### Source records
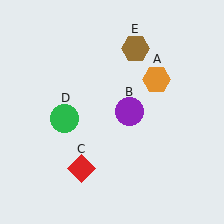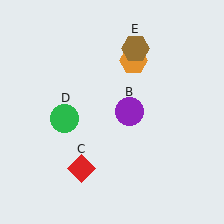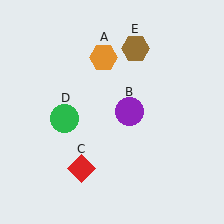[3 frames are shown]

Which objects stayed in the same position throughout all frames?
Purple circle (object B) and red diamond (object C) and green circle (object D) and brown hexagon (object E) remained stationary.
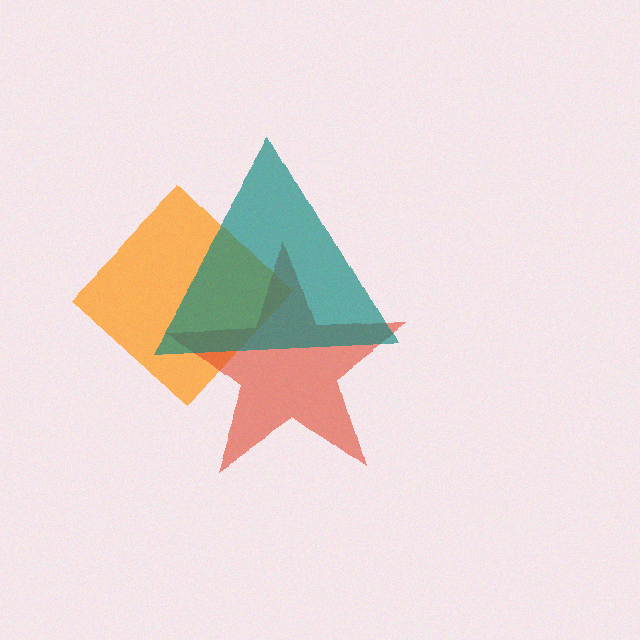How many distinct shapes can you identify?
There are 3 distinct shapes: an orange diamond, a red star, a teal triangle.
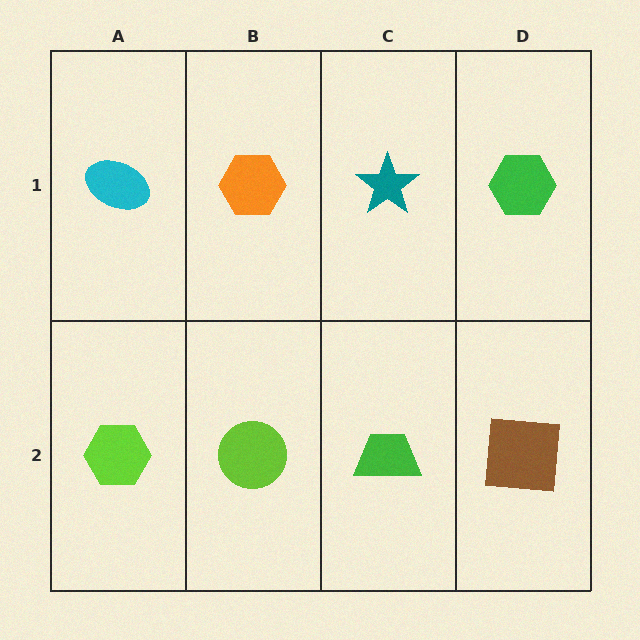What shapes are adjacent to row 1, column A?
A lime hexagon (row 2, column A), an orange hexagon (row 1, column B).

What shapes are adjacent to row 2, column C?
A teal star (row 1, column C), a lime circle (row 2, column B), a brown square (row 2, column D).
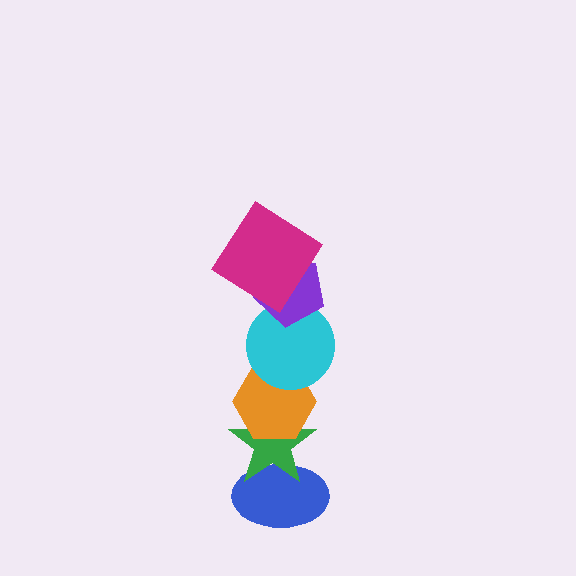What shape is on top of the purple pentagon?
The magenta diamond is on top of the purple pentagon.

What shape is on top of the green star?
The orange hexagon is on top of the green star.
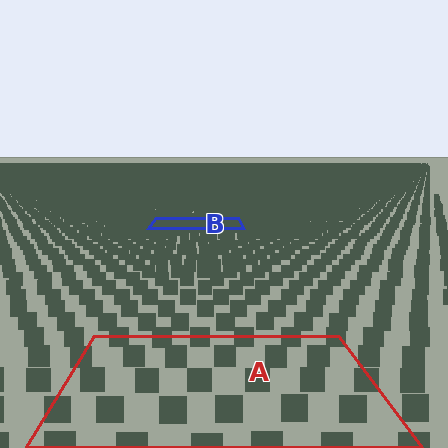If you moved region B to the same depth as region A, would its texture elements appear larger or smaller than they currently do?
They would appear larger. At a closer depth, the same texture elements are projected at a bigger on-screen size.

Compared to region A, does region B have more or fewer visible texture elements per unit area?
Region B has more texture elements per unit area — they are packed more densely because it is farther away.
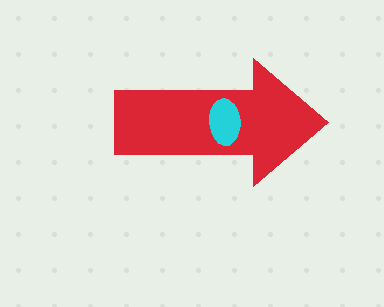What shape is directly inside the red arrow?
The cyan ellipse.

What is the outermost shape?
The red arrow.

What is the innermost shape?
The cyan ellipse.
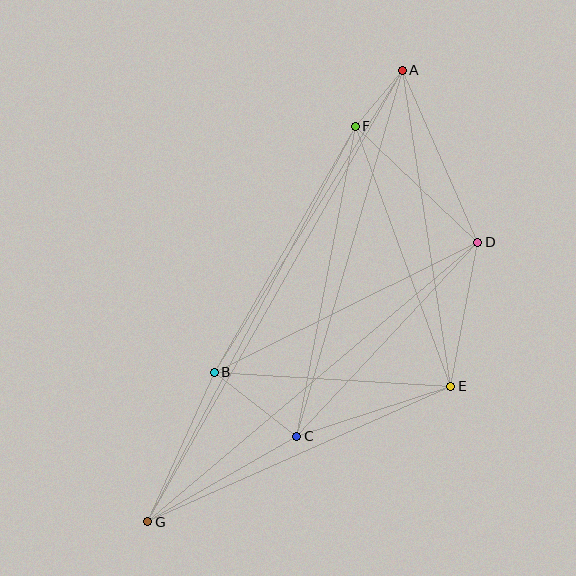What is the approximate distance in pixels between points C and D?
The distance between C and D is approximately 266 pixels.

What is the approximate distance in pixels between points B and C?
The distance between B and C is approximately 104 pixels.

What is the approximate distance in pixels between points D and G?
The distance between D and G is approximately 433 pixels.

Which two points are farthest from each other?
Points A and G are farthest from each other.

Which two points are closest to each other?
Points A and F are closest to each other.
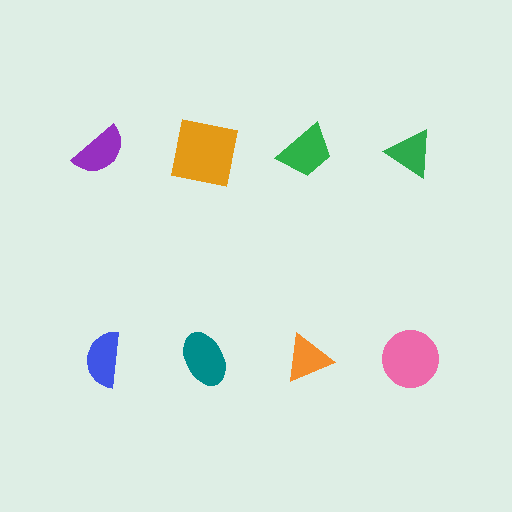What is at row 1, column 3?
A green trapezoid.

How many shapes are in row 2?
4 shapes.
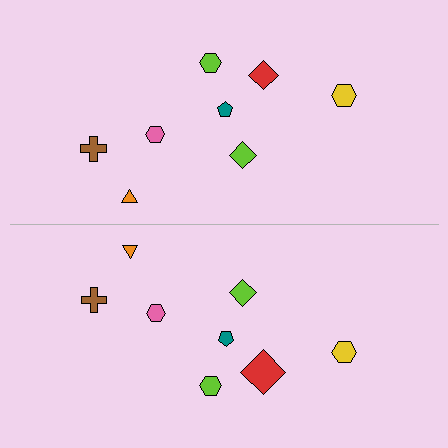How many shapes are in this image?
There are 16 shapes in this image.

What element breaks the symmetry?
The red diamond on the bottom side has a different size than its mirror counterpart.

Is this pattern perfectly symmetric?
No, the pattern is not perfectly symmetric. The red diamond on the bottom side has a different size than its mirror counterpart.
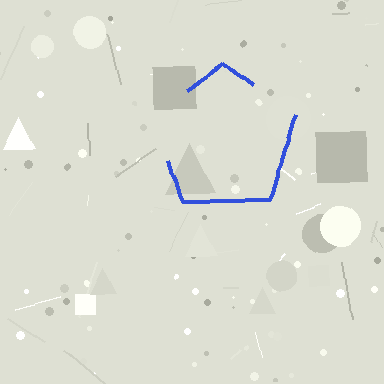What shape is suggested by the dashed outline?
The dashed outline suggests a pentagon.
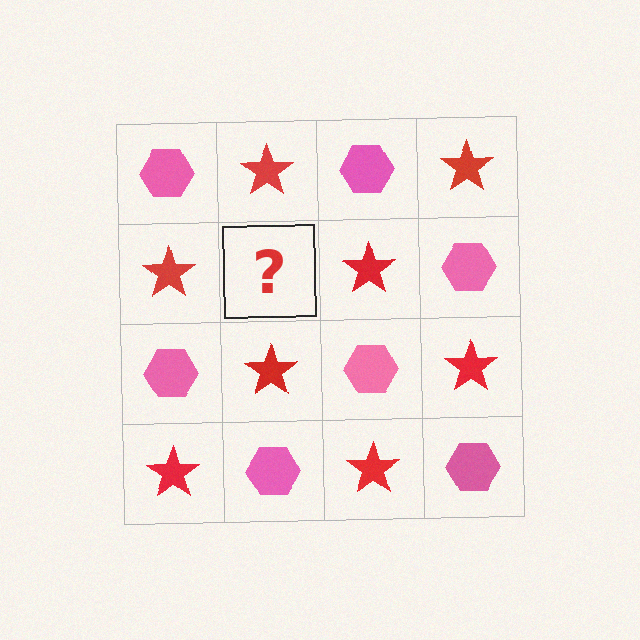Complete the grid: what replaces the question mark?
The question mark should be replaced with a pink hexagon.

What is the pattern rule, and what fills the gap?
The rule is that it alternates pink hexagon and red star in a checkerboard pattern. The gap should be filled with a pink hexagon.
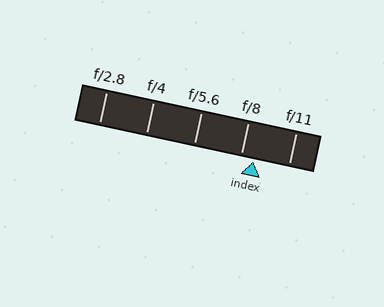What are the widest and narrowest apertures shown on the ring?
The widest aperture shown is f/2.8 and the narrowest is f/11.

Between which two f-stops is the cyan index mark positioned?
The index mark is between f/8 and f/11.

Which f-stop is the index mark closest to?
The index mark is closest to f/8.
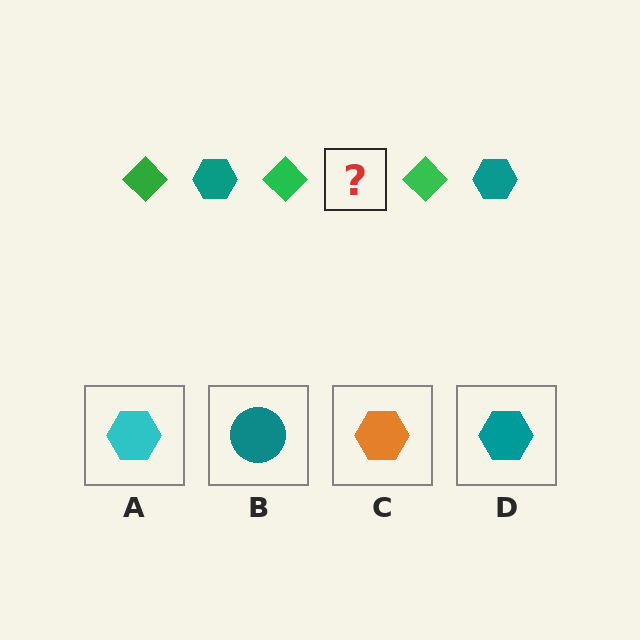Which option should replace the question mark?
Option D.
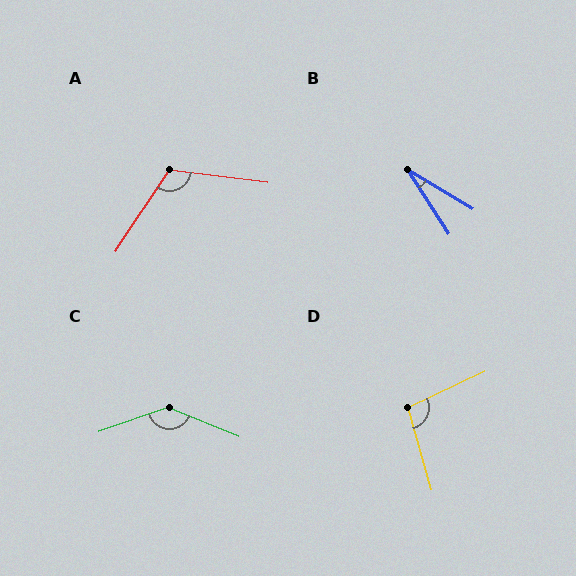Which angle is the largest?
C, at approximately 138 degrees.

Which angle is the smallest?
B, at approximately 26 degrees.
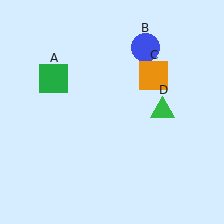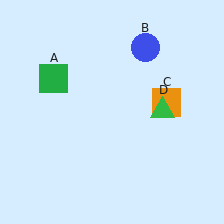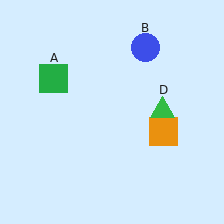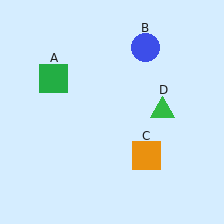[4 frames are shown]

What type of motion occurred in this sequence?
The orange square (object C) rotated clockwise around the center of the scene.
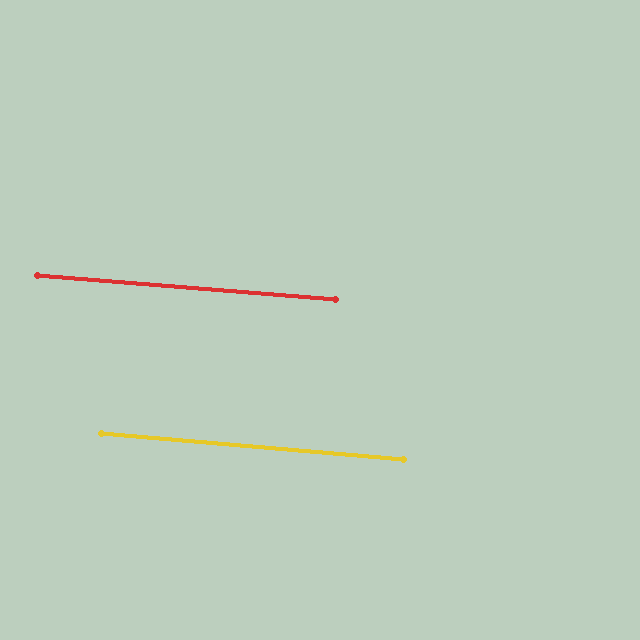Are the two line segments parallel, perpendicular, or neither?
Parallel — their directions differ by only 0.3°.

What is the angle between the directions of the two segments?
Approximately 0 degrees.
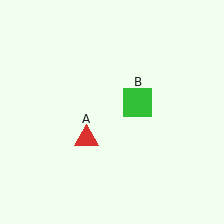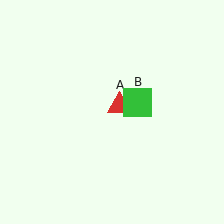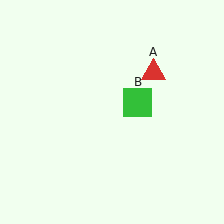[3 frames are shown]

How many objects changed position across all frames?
1 object changed position: red triangle (object A).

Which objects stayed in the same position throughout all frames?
Green square (object B) remained stationary.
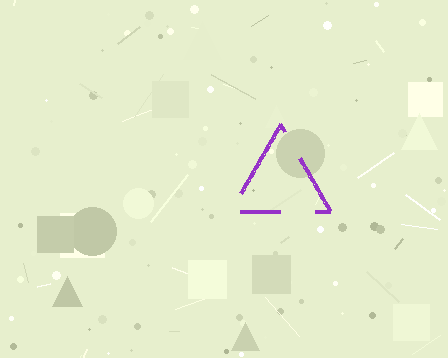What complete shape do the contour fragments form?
The contour fragments form a triangle.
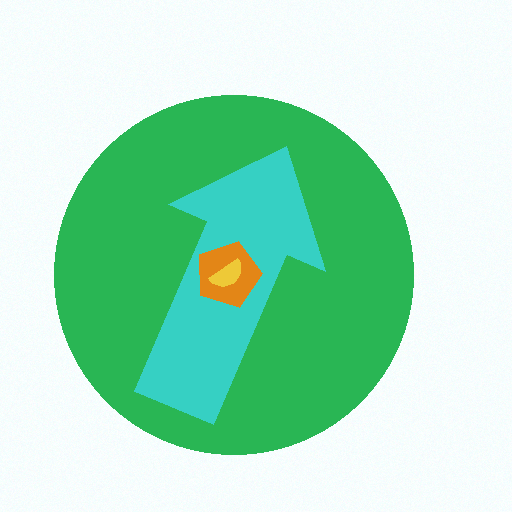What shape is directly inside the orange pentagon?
The yellow semicircle.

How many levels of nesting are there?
4.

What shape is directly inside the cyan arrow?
The orange pentagon.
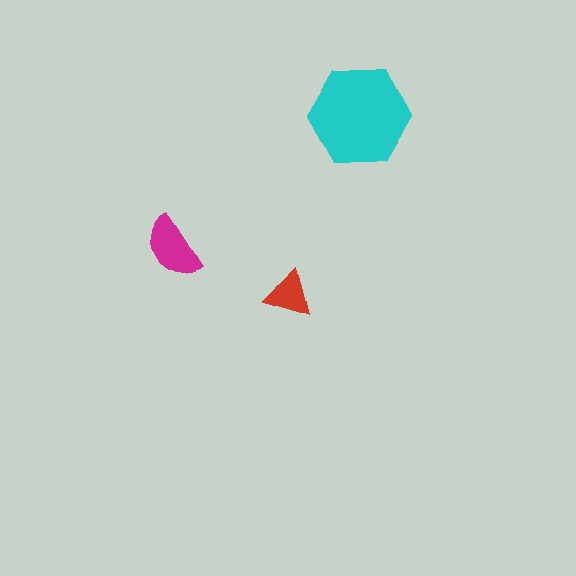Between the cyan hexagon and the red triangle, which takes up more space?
The cyan hexagon.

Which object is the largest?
The cyan hexagon.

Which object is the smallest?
The red triangle.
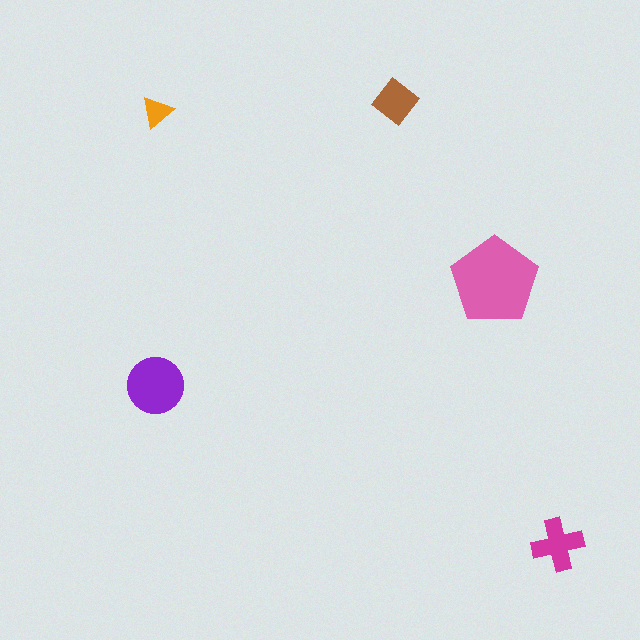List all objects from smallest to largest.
The orange triangle, the brown diamond, the magenta cross, the purple circle, the pink pentagon.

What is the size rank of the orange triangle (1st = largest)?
5th.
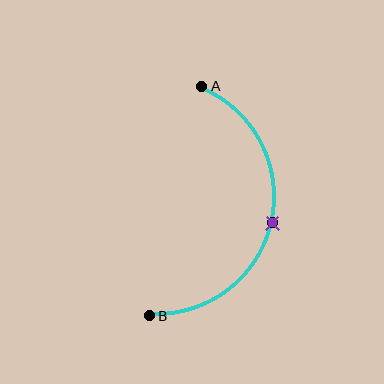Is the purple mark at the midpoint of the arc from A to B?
Yes. The purple mark lies on the arc at equal arc-length from both A and B — it is the arc midpoint.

### Problem to work on
All of the data above should be transcribed verbatim, with pictures omitted.

### Response to the task
[3 frames are shown]

Which objects stayed in the same position throughout all frames?
Purple circle (object B) and red diamond (object C) and green circle (object D) and brown hexagon (object E) remained stationary.
How many distinct shapes can you identify?
There are 3 distinct shapes: an orange diamond, a red star, a teal triangle.
What shapes are adjacent to row 1, column A?
A lime hexagon (row 2, column A), an orange hexagon (row 1, column B).

What shapes are adjacent to row 2, column C?
A teal star (row 1, column C), a lime circle (row 2, column B), a brown square (row 2, column D).
What shape is on top of the purple pentagon?
The magenta diamond is on top of the purple pentagon.

What shape is on top of the green star?
The orange hexagon is on top of the green star.
If you moved region B to the same depth as region A, would its texture elements appear larger or smaller than they currently do?
They would appear larger. At a closer depth, the same texture elements are projected at a bigger on-screen size.

Compared to region A, does region B have more or fewer visible texture elements per unit area?
Region B has more texture elements per unit area — they are packed more densely because it is farther away.
What shape is directly inside the red arrow?
The cyan ellipse.

What is the outermost shape?
The red arrow.

What is the innermost shape?
The cyan ellipse.
What is the approximate distance in pixels between points C and D?
The distance between C and D is approximately 266 pixels.

What is the approximate distance in pixels between points B and C?
The distance between B and C is approximately 104 pixels.

What is the approximate distance in pixels between points D and G?
The distance between D and G is approximately 433 pixels.

Which two points are farthest from each other?
Points A and G are farthest from each other.

Which two points are closest to each other?
Points A and F are closest to each other.
What is at row 1, column 3?
A green trapezoid.

How many shapes are in row 2?
4 shapes.
How many shapes are in this image?
There are 16 shapes in this image.

What element breaks the symmetry?
The red diamond on the bottom side has a different size than its mirror counterpart.

Is this pattern perfectly symmetric?
No, the pattern is not perfectly symmetric. The red diamond on the bottom side has a different size than its mirror counterpart.
What shape is suggested by the dashed outline?
The dashed outline suggests a pentagon.
Complete the grid: what replaces the question mark?
The question mark should be replaced with a pink hexagon.

What is the pattern rule, and what fills the gap?
The rule is that it alternates pink hexagon and red star in a checkerboard pattern. The gap should be filled with a pink hexagon.
What are the widest and narrowest apertures shown on the ring?
The widest aperture shown is f/2.8 and the narrowest is f/11.

Between which two f-stops is the cyan index mark positioned?
The index mark is between f/8 and f/11.

Which f-stop is the index mark closest to?
The index mark is closest to f/8.
Which option should replace the question mark?
Option D.
Which angle is the largest?
C, at approximately 138 degrees.

Which angle is the smallest?
B, at approximately 26 degrees.
[4 frames are shown]

What type of motion occurred in this sequence?
The orange square (object C) rotated clockwise around the center of the scene.
Are the two line segments parallel, perpendicular, or neither?
Parallel — their directions differ by only 0.3°.

What is the angle between the directions of the two segments?
Approximately 0 degrees.
[3 frames are shown]

How many objects changed position across all frames?
1 object changed position: red triangle (object A).

Which objects stayed in the same position throughout all frames?
Green square (object B) remained stationary.
What complete shape do the contour fragments form?
The contour fragments form a triangle.
What shape is directly inside the orange pentagon?
The yellow semicircle.

How many levels of nesting are there?
4.

What shape is directly inside the cyan arrow?
The orange pentagon.
Between the cyan hexagon and the red triangle, which takes up more space?
The cyan hexagon.

Which object is the largest?
The cyan hexagon.

Which object is the smallest?
The red triangle.
List all objects from smallest to largest.
The orange triangle, the brown diamond, the magenta cross, the purple circle, the pink pentagon.

What is the size rank of the orange triangle (1st = largest)?
5th.
Is the purple mark at the midpoint of the arc from A to B?
Yes. The purple mark lies on the arc at equal arc-length from both A and B — it is the arc midpoint.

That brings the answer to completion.